→ DIRECTIONS: Leave out the pictures and print precisely the lines from the line with "What is the" to the final line of the entries, both ends included.

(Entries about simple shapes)
start

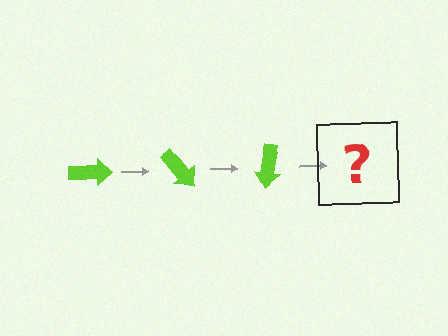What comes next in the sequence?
The next element should be a lime arrow rotated 150 degrees clockwise.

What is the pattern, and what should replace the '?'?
The pattern is that the arrow rotates 50 degrees clockwise each step. The '?' should be a lime arrow rotated 150 degrees clockwise.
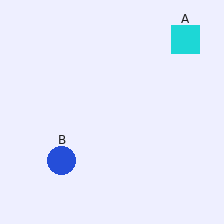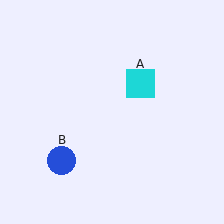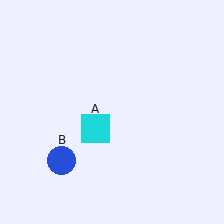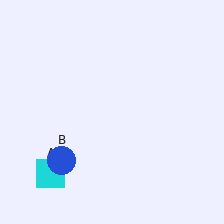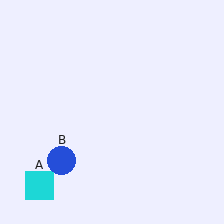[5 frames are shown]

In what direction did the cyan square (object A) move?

end

→ RESULT OF THIS EXERCISE:
What is the pattern, and what should replace the '?'?
The pattern is that the arrow rotates 50 degrees clockwise each step. The '?' should be a lime arrow rotated 150 degrees clockwise.
[5 frames are shown]

In what direction did the cyan square (object A) move?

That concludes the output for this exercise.